» **What is required**
Starting at the line that contains "Describe what you see in this image." and stopping after the line that contains "How is the boundary", copy the lines exactly. Pictures are left out.
===== Working data =====
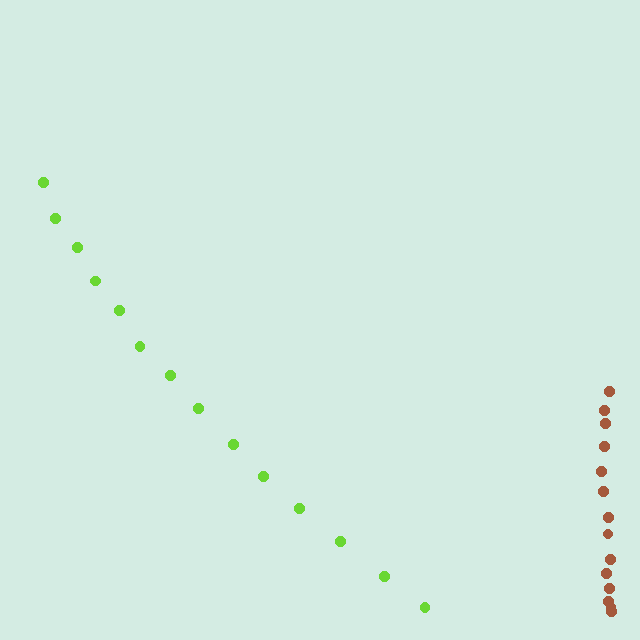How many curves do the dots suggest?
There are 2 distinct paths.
=====
===== Working data =====
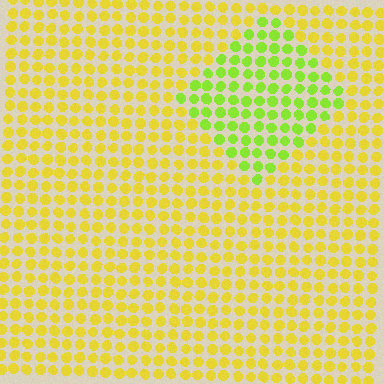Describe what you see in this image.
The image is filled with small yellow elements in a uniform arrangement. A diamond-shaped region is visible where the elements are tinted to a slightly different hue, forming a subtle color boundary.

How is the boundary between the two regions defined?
=====
===== Working data =====
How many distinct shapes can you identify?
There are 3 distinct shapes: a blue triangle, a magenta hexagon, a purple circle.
=====
» **Result**
Describe what you see in this image.
The image is filled with small yellow elements in a uniform arrangement. A diamond-shaped region is visible where the elements are tinted to a slightly different hue, forming a subtle color boundary.

How is the boundary between the two regions defined?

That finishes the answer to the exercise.